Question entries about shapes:
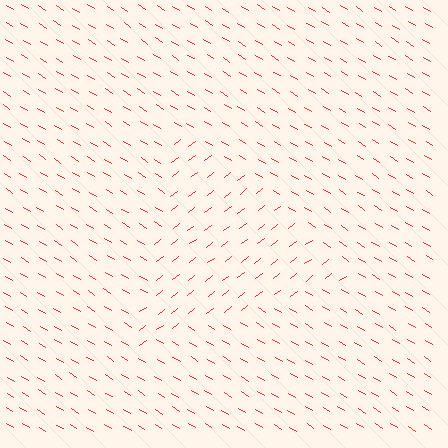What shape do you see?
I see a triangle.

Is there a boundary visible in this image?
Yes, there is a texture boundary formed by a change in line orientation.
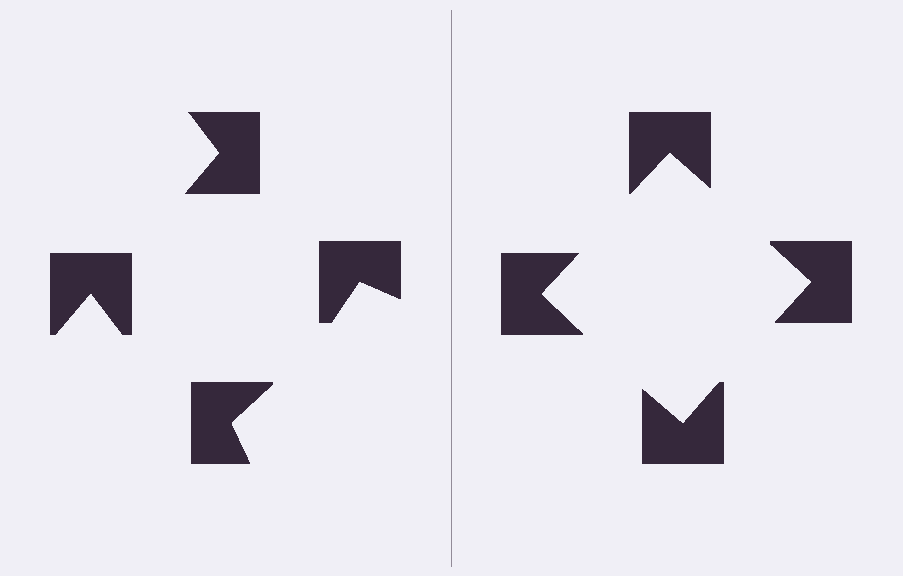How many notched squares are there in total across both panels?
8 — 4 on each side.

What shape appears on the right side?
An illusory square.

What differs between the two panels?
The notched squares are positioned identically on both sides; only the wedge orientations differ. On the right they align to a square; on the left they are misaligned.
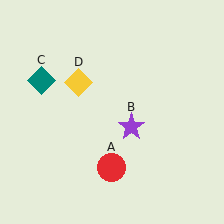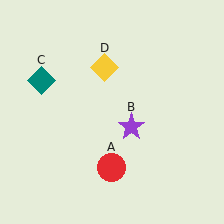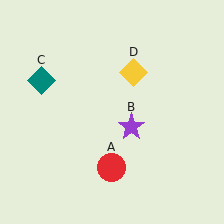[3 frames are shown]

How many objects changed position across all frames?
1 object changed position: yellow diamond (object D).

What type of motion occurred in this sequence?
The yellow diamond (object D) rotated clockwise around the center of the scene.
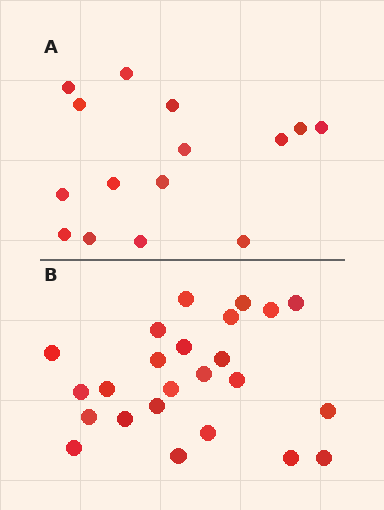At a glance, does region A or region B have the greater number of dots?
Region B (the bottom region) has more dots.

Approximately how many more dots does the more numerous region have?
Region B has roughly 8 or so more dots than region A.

**Exercise brief:**
Reproduce exactly the lines from the one with "At a glance, does" to the bottom of the listing, both ends included, and nothing else. Skip the pictures.

**Solution to the exercise:**
At a glance, does region A or region B have the greater number of dots?
Region B (the bottom region) has more dots.

Approximately how many more dots does the more numerous region have?
Region B has roughly 8 or so more dots than region A.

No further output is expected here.